# To be done
Drop every picture, then transcribe the remaining data exactly.

########

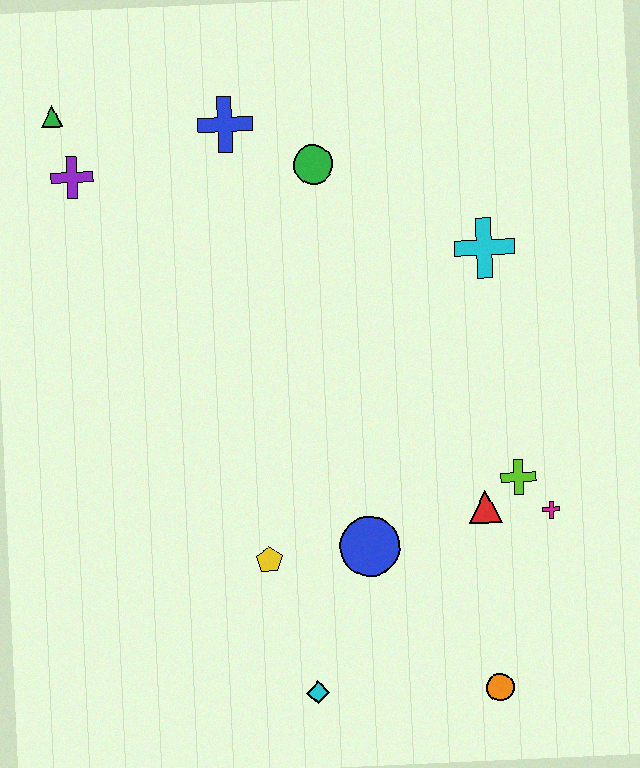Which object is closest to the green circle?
The blue cross is closest to the green circle.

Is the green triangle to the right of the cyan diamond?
No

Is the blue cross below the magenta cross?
No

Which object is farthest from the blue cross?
The orange circle is farthest from the blue cross.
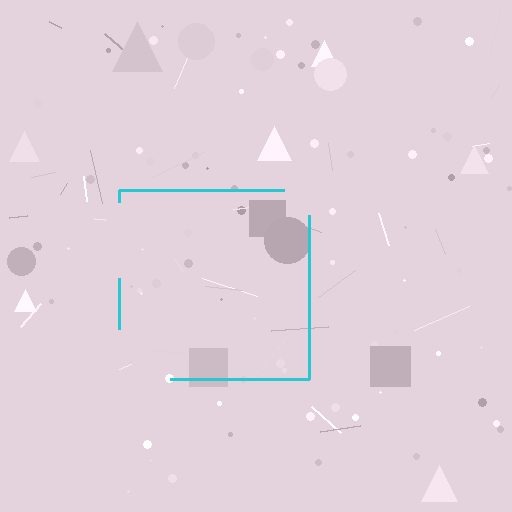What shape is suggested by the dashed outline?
The dashed outline suggests a square.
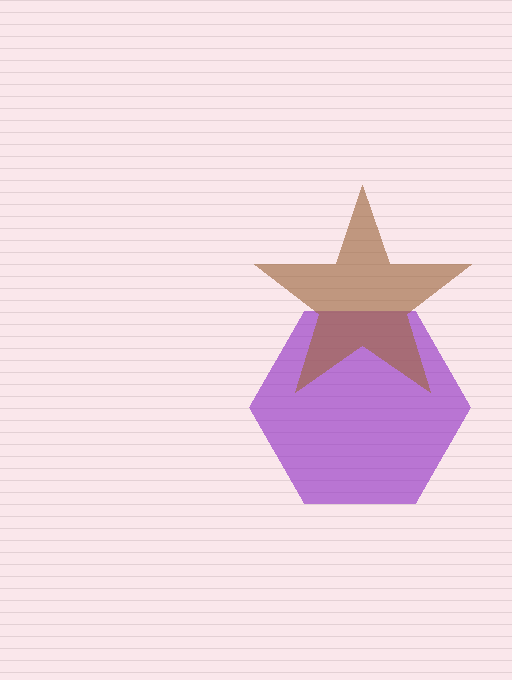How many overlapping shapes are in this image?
There are 2 overlapping shapes in the image.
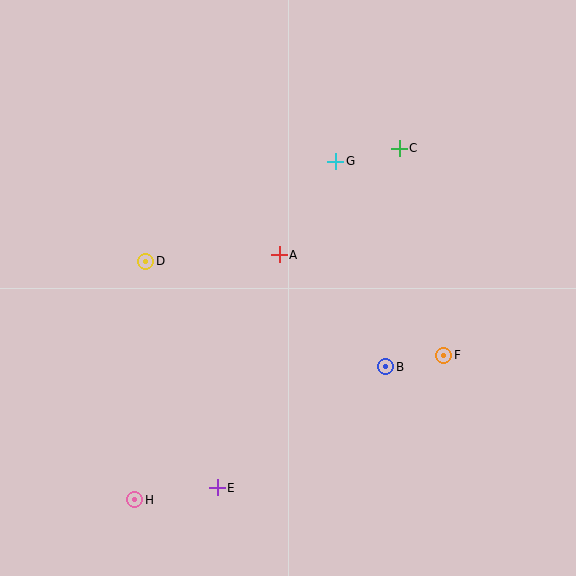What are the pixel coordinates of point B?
Point B is at (386, 367).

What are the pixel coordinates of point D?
Point D is at (146, 261).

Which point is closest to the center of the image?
Point A at (279, 255) is closest to the center.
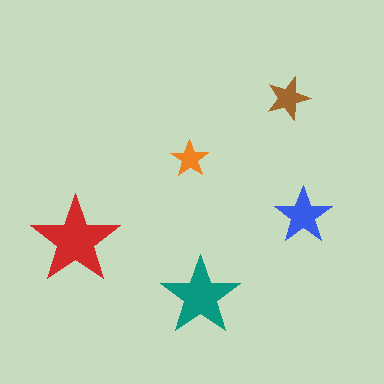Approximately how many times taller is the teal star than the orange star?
About 2 times taller.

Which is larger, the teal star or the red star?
The red one.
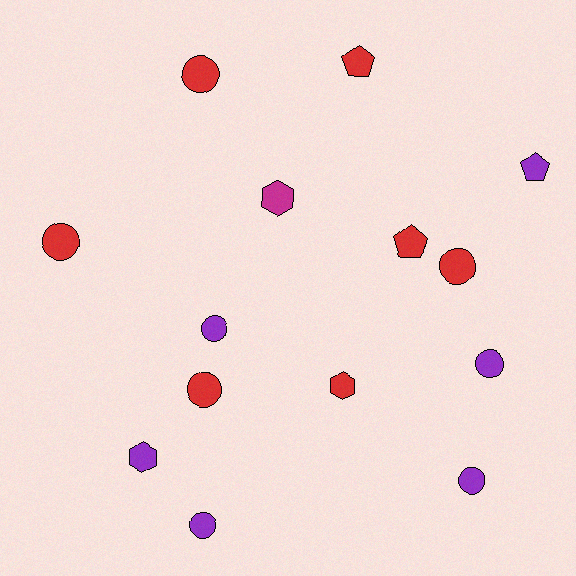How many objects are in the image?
There are 14 objects.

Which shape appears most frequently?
Circle, with 8 objects.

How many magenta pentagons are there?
There are no magenta pentagons.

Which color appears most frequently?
Red, with 7 objects.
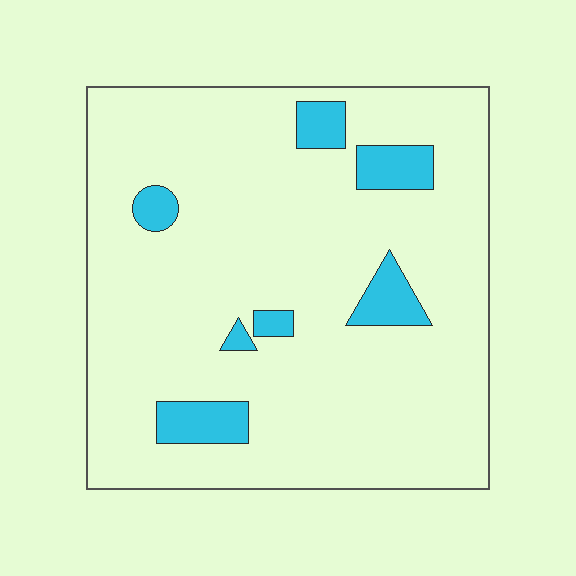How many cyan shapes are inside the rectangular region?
7.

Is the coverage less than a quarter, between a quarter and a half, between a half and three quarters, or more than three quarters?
Less than a quarter.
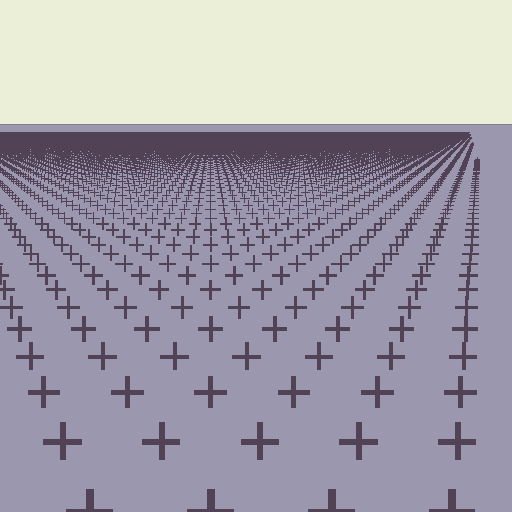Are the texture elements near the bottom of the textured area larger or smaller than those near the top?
Larger. Near the bottom, elements are closer to the viewer and appear at a bigger on-screen size.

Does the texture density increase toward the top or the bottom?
Density increases toward the top.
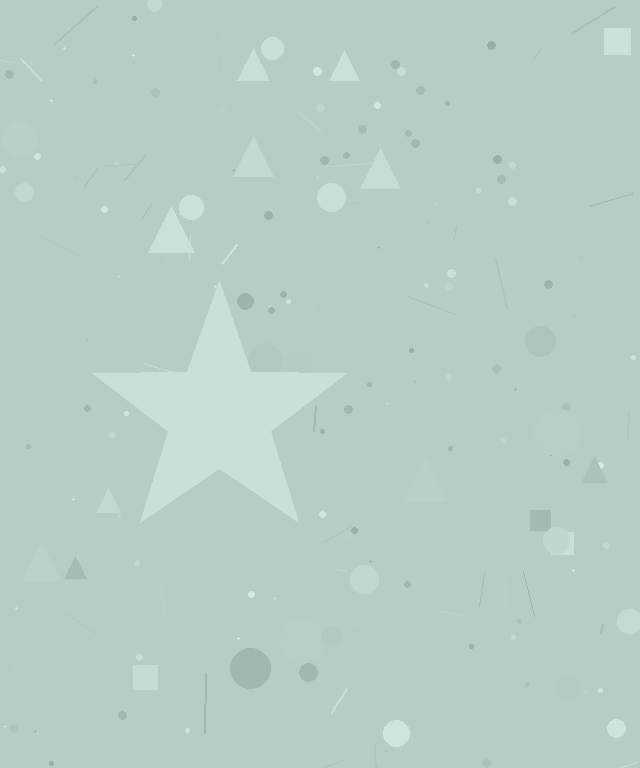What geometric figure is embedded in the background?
A star is embedded in the background.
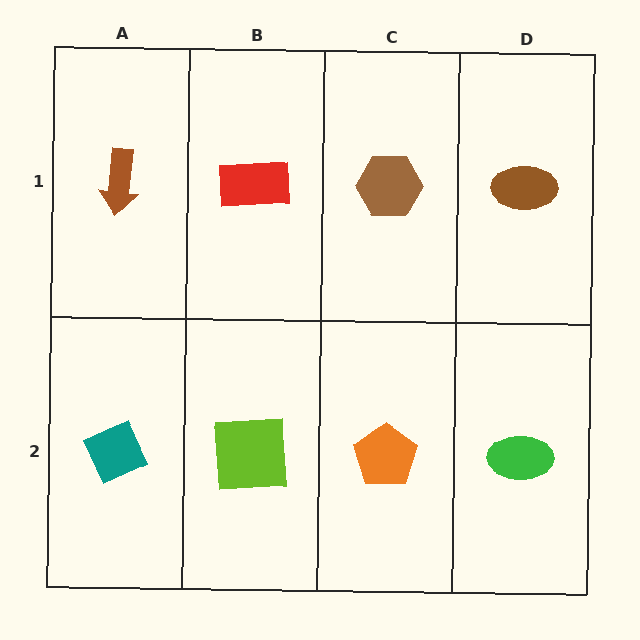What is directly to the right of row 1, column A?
A red rectangle.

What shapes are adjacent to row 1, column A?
A teal diamond (row 2, column A), a red rectangle (row 1, column B).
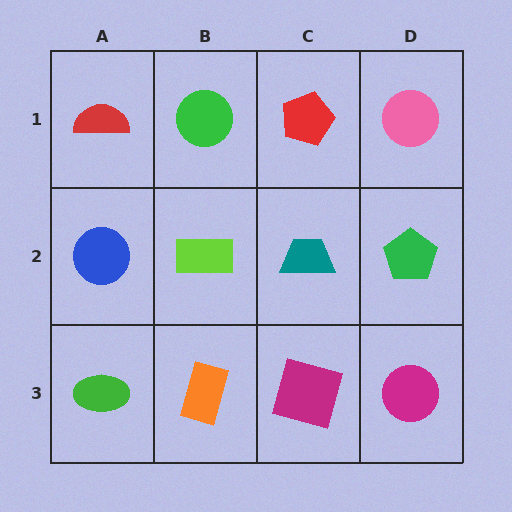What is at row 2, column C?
A teal trapezoid.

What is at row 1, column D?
A pink circle.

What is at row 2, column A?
A blue circle.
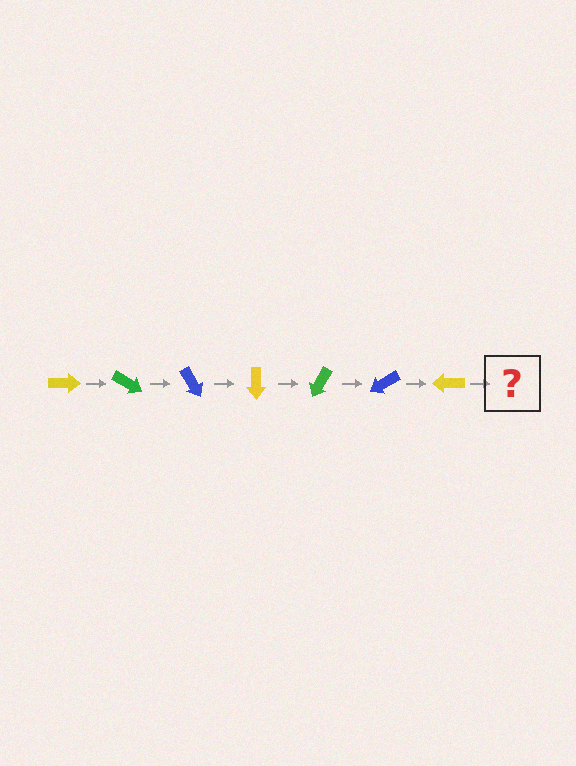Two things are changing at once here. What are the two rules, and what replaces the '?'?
The two rules are that it rotates 30 degrees clockwise each step and the color cycles through yellow, green, and blue. The '?' should be a green arrow, rotated 210 degrees clockwise from the start.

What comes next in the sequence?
The next element should be a green arrow, rotated 210 degrees clockwise from the start.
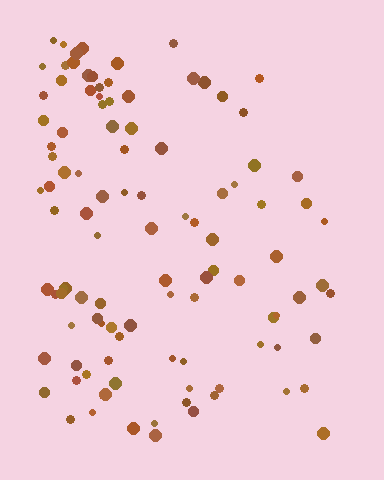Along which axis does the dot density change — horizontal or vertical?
Horizontal.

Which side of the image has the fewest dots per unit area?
The right.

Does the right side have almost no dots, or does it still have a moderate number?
Still a moderate number, just noticeably fewer than the left.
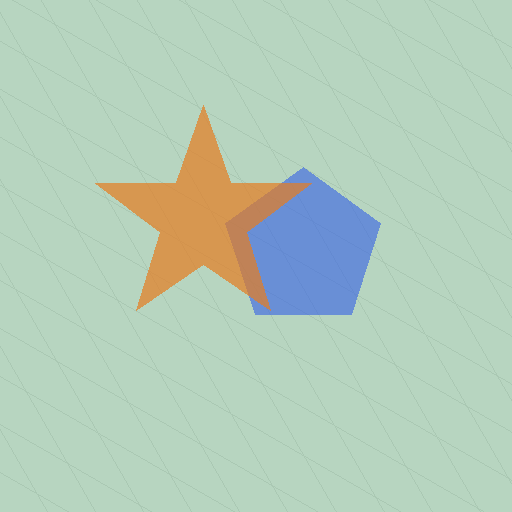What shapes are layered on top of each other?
The layered shapes are: a blue pentagon, an orange star.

########

# Solution for this task
Which object is closest to the green circle?
The blue cross is closest to the green circle.

Is the green triangle to the right of the cyan diamond?
No

Is the blue cross below the magenta cross?
No

Which object is farthest from the blue cross?
The orange circle is farthest from the blue cross.
What shape is suggested by the dashed outline?
The dashed outline suggests a square.
How many overlapping shapes are in this image?
There are 2 overlapping shapes in the image.
What are the pixel coordinates of point B?
Point B is at (386, 367).

What are the pixel coordinates of point D?
Point D is at (146, 261).

Which point is closest to the center of the image?
Point A at (279, 255) is closest to the center.
Approximately how many times taller is the teal star than the orange star?
About 2 times taller.

Which is larger, the teal star or the red star?
The red one.
How many objects are in the image?
There are 14 objects.

Which shape appears most frequently?
Circle, with 8 objects.

How many magenta pentagons are there?
There are no magenta pentagons.

Which color appears most frequently?
Red, with 7 objects.
How many cyan shapes are inside the rectangular region?
7.

Is the coverage less than a quarter, between a quarter and a half, between a half and three quarters, or more than three quarters?
Less than a quarter.
Are the texture elements near the bottom of the textured area larger or smaller than those near the top?
Larger. Near the bottom, elements are closer to the viewer and appear at a bigger on-screen size.

Does the texture density increase toward the top or the bottom?
Density increases toward the top.
What geometric figure is embedded in the background?
A star is embedded in the background.
What is directly to the right of row 1, column A?
A red rectangle.

What shapes are adjacent to row 1, column A?
A teal diamond (row 2, column A), a red rectangle (row 1, column B).
What is at row 2, column C?
A teal trapezoid.

What is at row 1, column D?
A pink circle.

What is at row 2, column A?
A blue circle.
Two things are changing at once here. What are the two rules, and what replaces the '?'?
The two rules are that it rotates 30 degrees clockwise each step and the color cycles through yellow, green, and blue. The '?' should be a green arrow, rotated 210 degrees clockwise from the start.

What comes next in the sequence?
The next element should be a green arrow, rotated 210 degrees clockwise from the start.
Along which axis does the dot density change — horizontal or vertical?
Horizontal.

Which side of the image has the fewest dots per unit area?
The right.

Does the right side have almost no dots, or does it still have a moderate number?
Still a moderate number, just noticeably fewer than the left.
What shapes are layered on top of each other?
The layered shapes are: a blue pentagon, an orange star.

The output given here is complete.